Repeat exactly the lines below, from the line containing "Which is larger, the pink ellipse or the blue" through the last line, both included. Leave out any pictures.

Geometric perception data
--------------------------------------------------
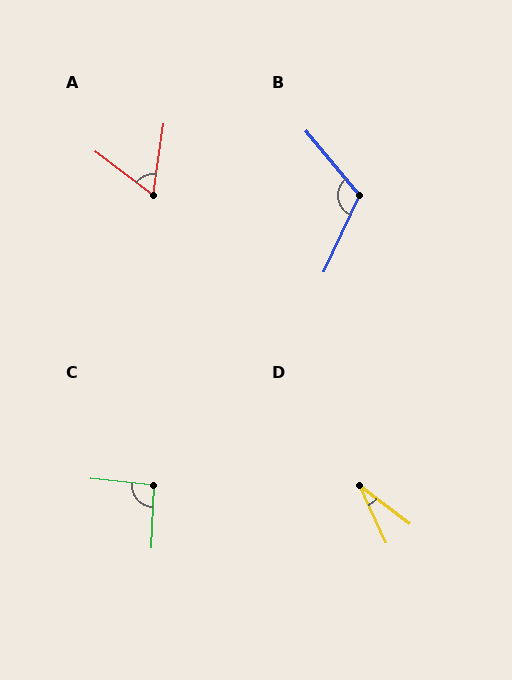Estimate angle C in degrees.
Approximately 93 degrees.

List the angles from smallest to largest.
D (28°), A (61°), C (93°), B (115°).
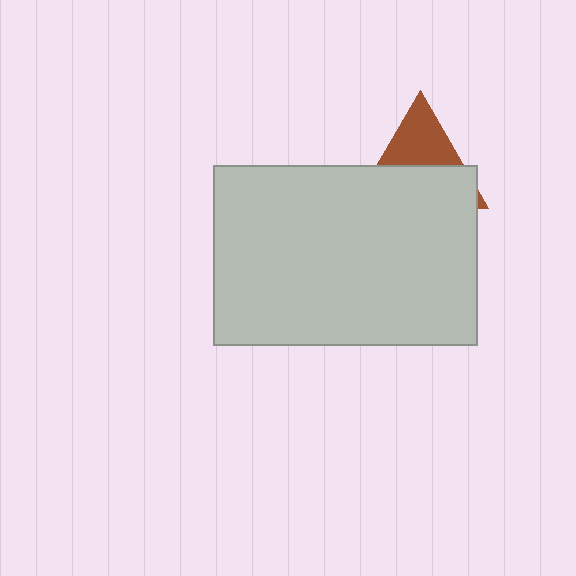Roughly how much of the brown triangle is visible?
A small part of it is visible (roughly 42%).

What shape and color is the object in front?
The object in front is a light gray rectangle.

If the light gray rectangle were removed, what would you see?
You would see the complete brown triangle.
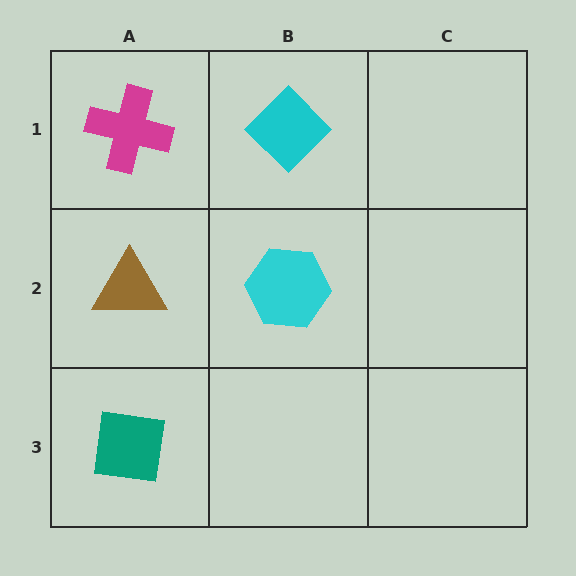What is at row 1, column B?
A cyan diamond.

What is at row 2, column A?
A brown triangle.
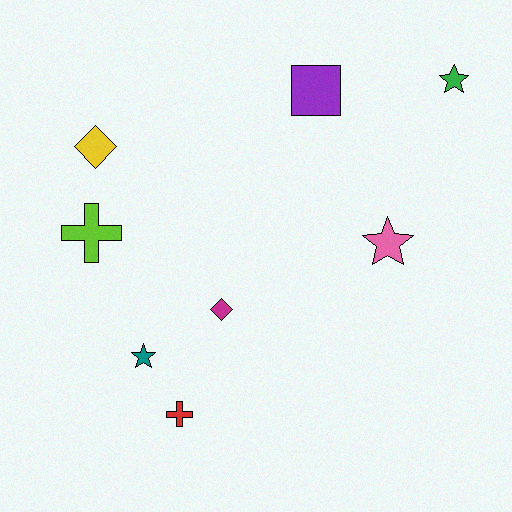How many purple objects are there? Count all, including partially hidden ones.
There is 1 purple object.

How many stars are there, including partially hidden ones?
There are 3 stars.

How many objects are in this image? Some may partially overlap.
There are 8 objects.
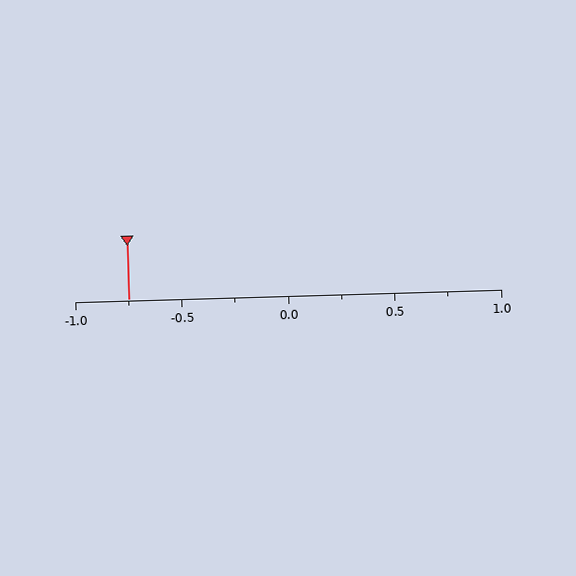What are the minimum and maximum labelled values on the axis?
The axis runs from -1.0 to 1.0.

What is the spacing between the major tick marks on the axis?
The major ticks are spaced 0.5 apart.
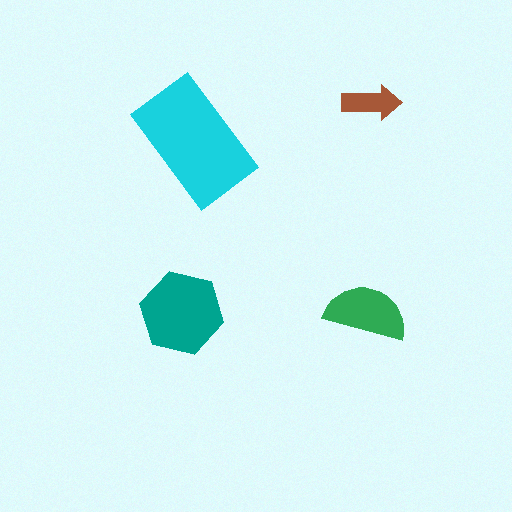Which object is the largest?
The cyan rectangle.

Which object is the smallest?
The brown arrow.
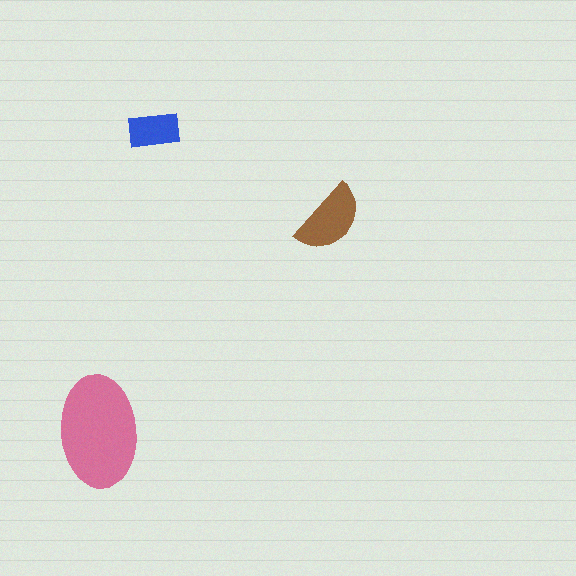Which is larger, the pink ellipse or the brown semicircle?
The pink ellipse.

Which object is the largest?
The pink ellipse.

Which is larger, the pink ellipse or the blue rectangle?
The pink ellipse.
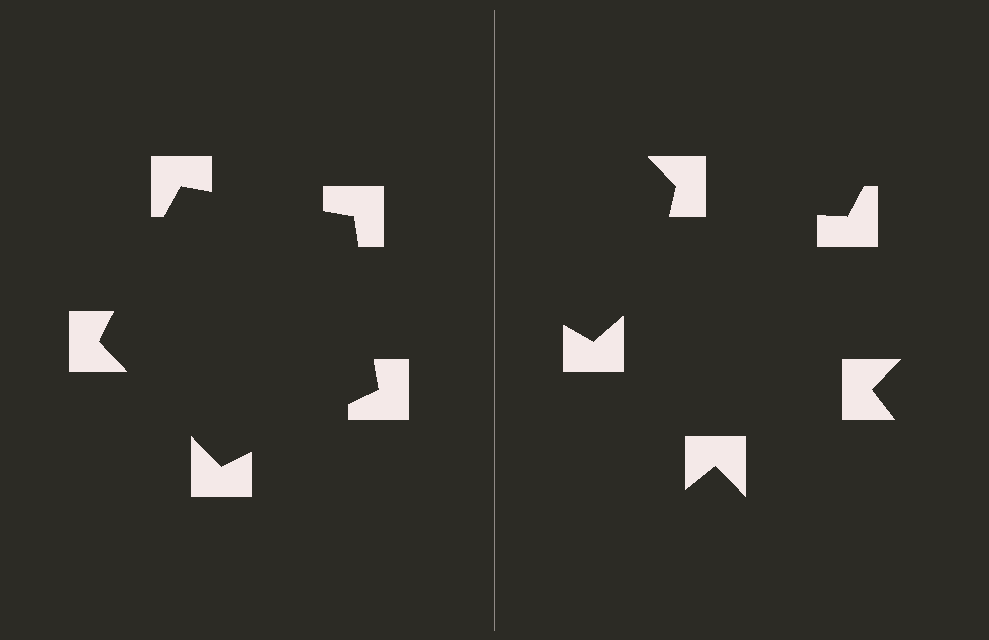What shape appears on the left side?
An illusory pentagon.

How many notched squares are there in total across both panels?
10 — 5 on each side.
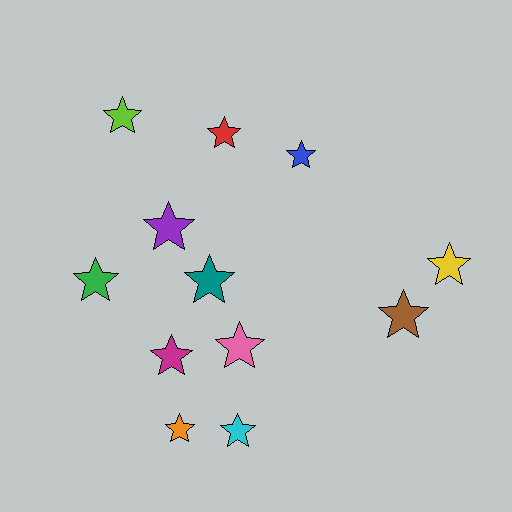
--------------------------------------------------
**RESPONSE FOR THIS EXERCISE**
Which is larger, the pink ellipse or the blue rectangle?
The pink ellipse.
What shape appears on the left side?
An illusory pentagon.

How many notched squares are there in total across both panels?
10 — 5 on each side.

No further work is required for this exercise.